"""

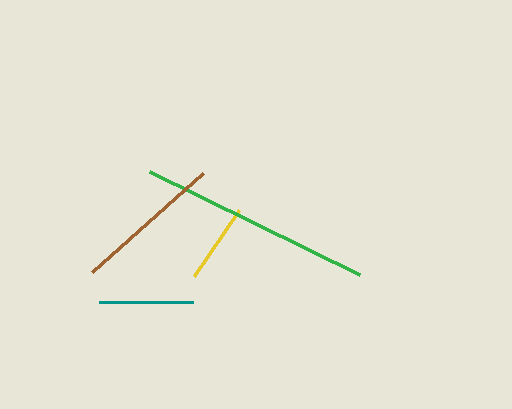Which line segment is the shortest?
The yellow line is the shortest at approximately 80 pixels.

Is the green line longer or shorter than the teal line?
The green line is longer than the teal line.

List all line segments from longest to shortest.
From longest to shortest: green, brown, teal, yellow.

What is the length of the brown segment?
The brown segment is approximately 148 pixels long.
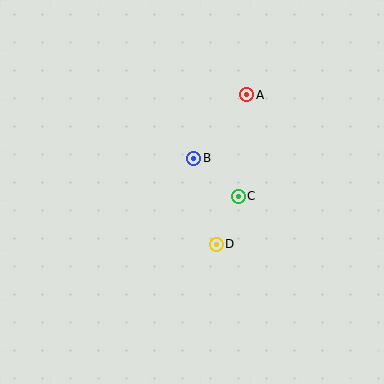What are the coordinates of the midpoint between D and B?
The midpoint between D and B is at (205, 201).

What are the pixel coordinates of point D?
Point D is at (216, 244).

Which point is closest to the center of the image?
Point B at (194, 158) is closest to the center.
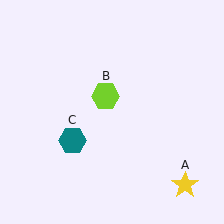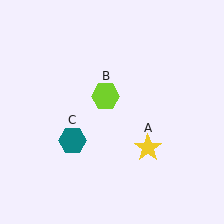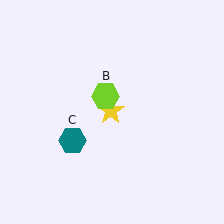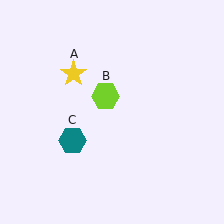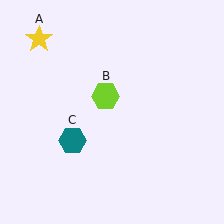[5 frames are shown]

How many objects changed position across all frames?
1 object changed position: yellow star (object A).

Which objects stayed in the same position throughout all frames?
Lime hexagon (object B) and teal hexagon (object C) remained stationary.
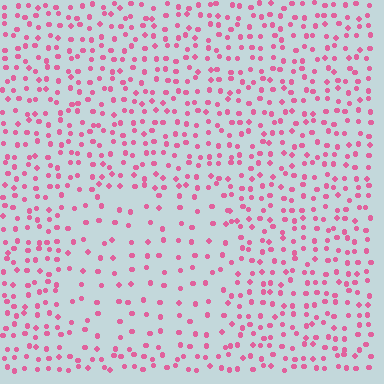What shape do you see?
I see a rectangle.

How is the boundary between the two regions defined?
The boundary is defined by a change in element density (approximately 2.1x ratio). All elements are the same color, size, and shape.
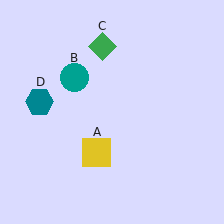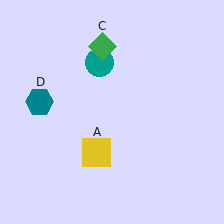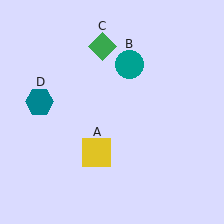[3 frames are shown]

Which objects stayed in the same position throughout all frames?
Yellow square (object A) and green diamond (object C) and teal hexagon (object D) remained stationary.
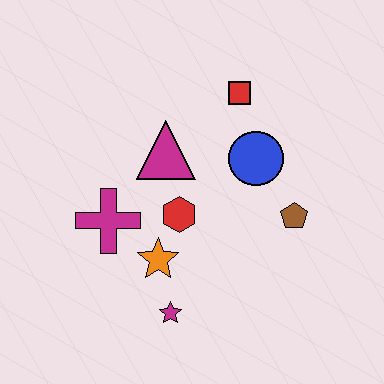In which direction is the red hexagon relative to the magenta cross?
The red hexagon is to the right of the magenta cross.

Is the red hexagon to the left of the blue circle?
Yes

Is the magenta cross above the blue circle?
No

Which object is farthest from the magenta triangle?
The magenta star is farthest from the magenta triangle.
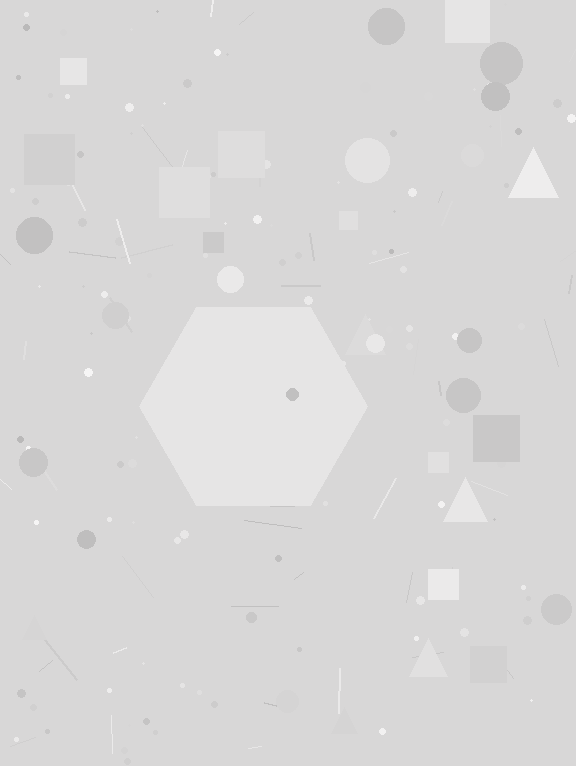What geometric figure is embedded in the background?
A hexagon is embedded in the background.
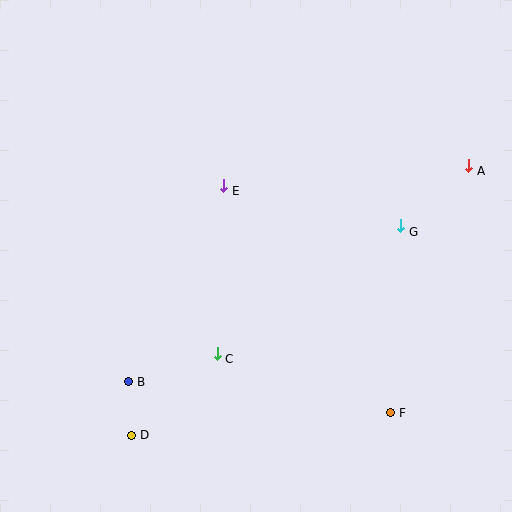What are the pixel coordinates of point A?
Point A is at (469, 171).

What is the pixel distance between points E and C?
The distance between E and C is 168 pixels.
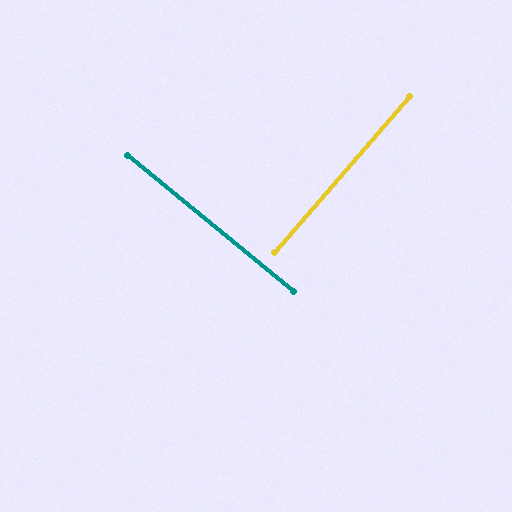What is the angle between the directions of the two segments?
Approximately 88 degrees.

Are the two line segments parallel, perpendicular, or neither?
Perpendicular — they meet at approximately 88°.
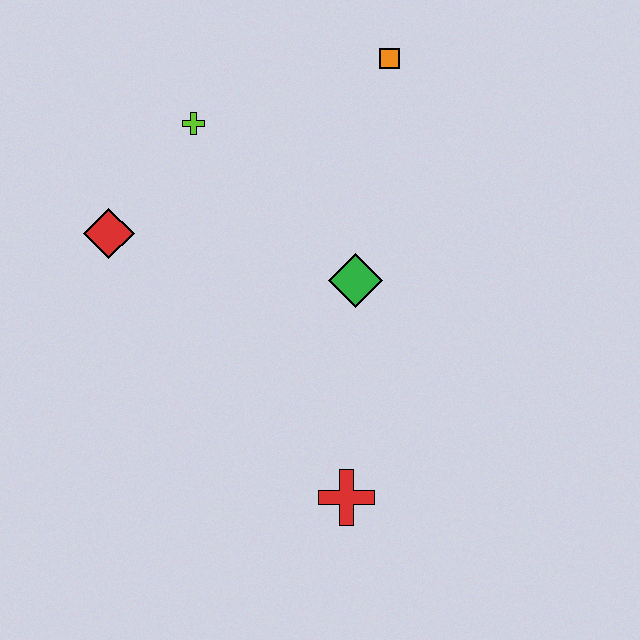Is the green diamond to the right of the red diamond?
Yes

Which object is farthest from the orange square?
The red cross is farthest from the orange square.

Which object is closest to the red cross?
The green diamond is closest to the red cross.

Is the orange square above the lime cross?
Yes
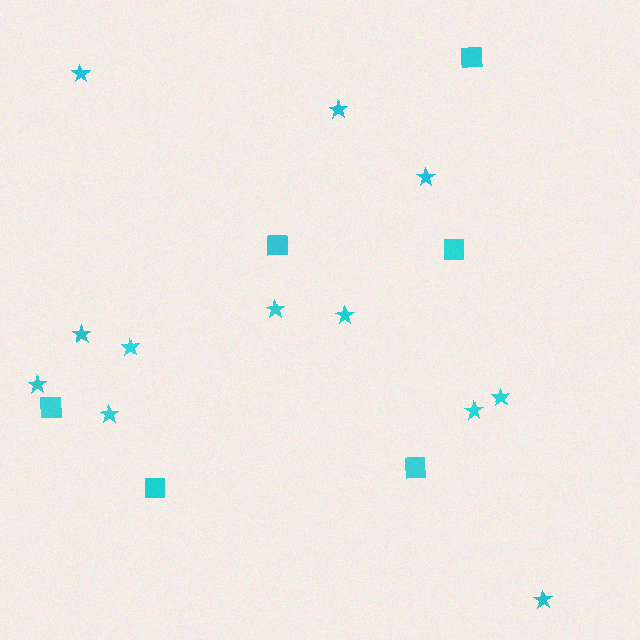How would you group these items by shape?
There are 2 groups: one group of stars (12) and one group of squares (6).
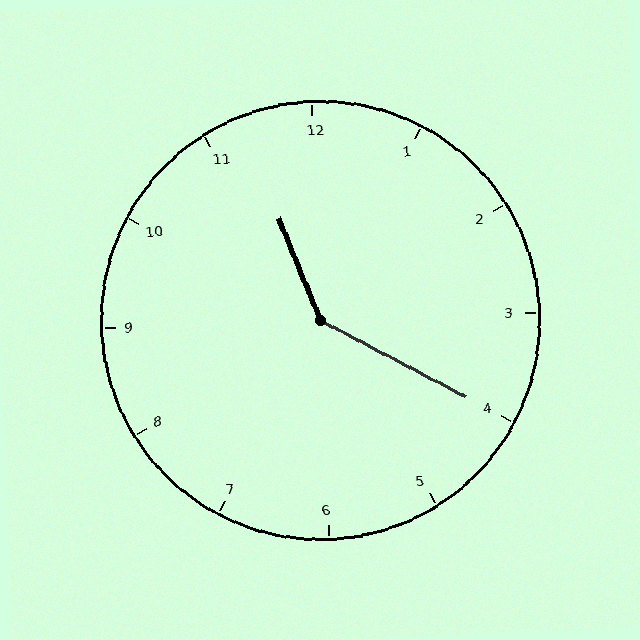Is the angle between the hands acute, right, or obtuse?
It is obtuse.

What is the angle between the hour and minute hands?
Approximately 140 degrees.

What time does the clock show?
11:20.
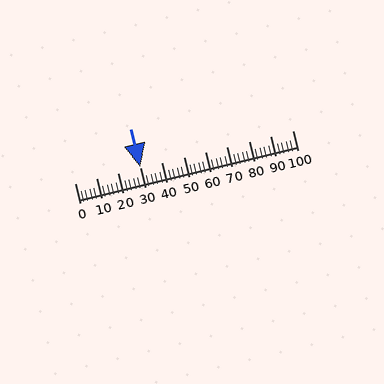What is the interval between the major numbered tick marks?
The major tick marks are spaced 10 units apart.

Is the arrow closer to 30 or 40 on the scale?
The arrow is closer to 30.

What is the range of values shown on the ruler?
The ruler shows values from 0 to 100.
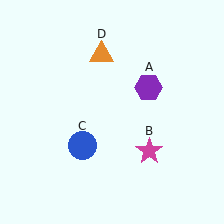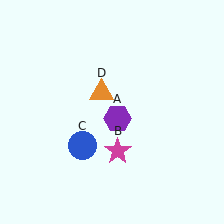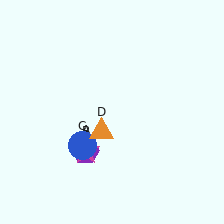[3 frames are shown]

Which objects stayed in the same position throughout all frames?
Blue circle (object C) remained stationary.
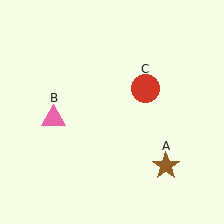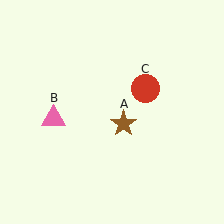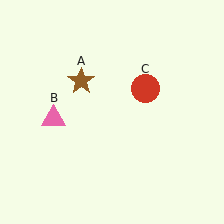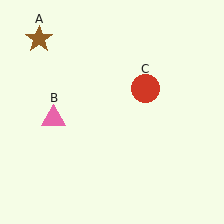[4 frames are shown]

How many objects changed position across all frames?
1 object changed position: brown star (object A).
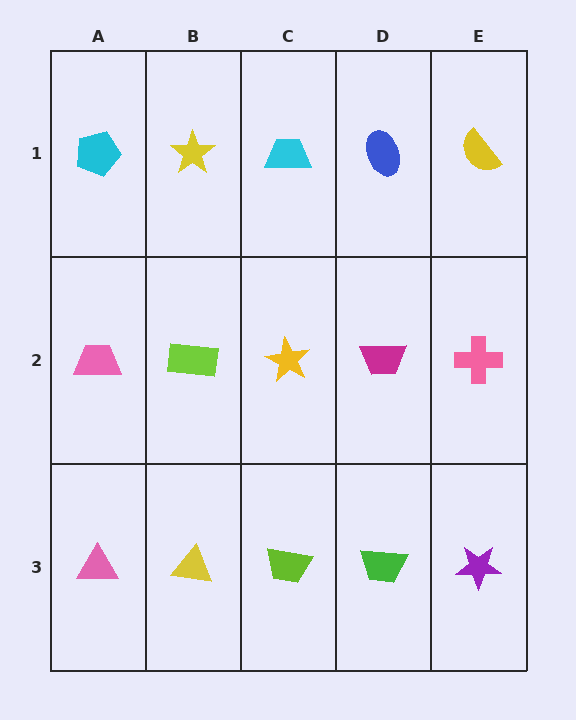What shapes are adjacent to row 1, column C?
A yellow star (row 2, column C), a yellow star (row 1, column B), a blue ellipse (row 1, column D).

"""

▶ **Exercise**:
Repeat all the records above exactly, leaving out any pictures.

▶ **Complete answer**:
Which line segment is the shortest?
The yellow line is the shortest at approximately 80 pixels.

Is the green line longer or shorter than the teal line?
The green line is longer than the teal line.

List all line segments from longest to shortest.
From longest to shortest: green, brown, teal, yellow.

What is the length of the brown segment?
The brown segment is approximately 148 pixels long.
What are the coordinates of the midpoint between D and B?
The midpoint between D and B is at (205, 201).

What are the pixel coordinates of point D?
Point D is at (216, 244).

Which point is closest to the center of the image?
Point B at (194, 158) is closest to the center.
[5 frames are shown]

How many objects changed position across all frames?
1 object changed position: yellow star (object A).

Which objects stayed in the same position throughout all frames?
Lime hexagon (object B) and teal hexagon (object C) remained stationary.
What shape do you see?
I see a rectangle.

How is the boundary between the two regions defined?
The boundary is defined by a change in element density (approximately 2.1x ratio). All elements are the same color, size, and shape.
[3 frames are shown]

Which objects stayed in the same position throughout all frames?
Yellow square (object A) and green diamond (object C) and teal hexagon (object D) remained stationary.
In which direction is the red hexagon relative to the magenta cross?
The red hexagon is to the right of the magenta cross.

Is the red hexagon to the left of the blue circle?
Yes

Is the magenta cross above the blue circle?
No

Which object is farthest from the magenta triangle?
The magenta star is farthest from the magenta triangle.
What geometric figure is embedded in the background?
A hexagon is embedded in the background.
What are the pixel coordinates of point A?
Point A is at (469, 171).

What is the pixel distance between points E and C?
The distance between E and C is 168 pixels.
What is the angle between the directions of the two segments?
Approximately 88 degrees.

Are the two line segments parallel, perpendicular, or neither?
Perpendicular — they meet at approximately 88°.
Is the green diamond to the right of the red diamond?
Yes

Which object is farthest from the orange square?
The red cross is farthest from the orange square.

Which object is closest to the red cross?
The green diamond is closest to the red cross.

Is the orange square above the lime cross?
Yes
How would you group these items by shape?
There are 2 groups: one group of stars (12) and one group of squares (6).
Is the angle between the hands acute, right, or obtuse?
It is obtuse.

What is the angle between the hour and minute hands?
Approximately 140 degrees.

What time does the clock show?
11:20.
What is the interval between the major numbered tick marks?
The major tick marks are spaced 10 units apart.

Is the arrow closer to 30 or 40 on the scale?
The arrow is closer to 30.

What is the range of values shown on the ruler?
The ruler shows values from 0 to 100.
[3 frames are shown]

Which objects stayed in the same position throughout all frames?
Blue circle (object C) remained stationary.
[4 frames are shown]

How many objects changed position across all frames?
1 object changed position: brown star (object A).
What shapes are adjacent to row 1, column C?
A yellow star (row 2, column C), a yellow star (row 1, column B), a blue ellipse (row 1, column D).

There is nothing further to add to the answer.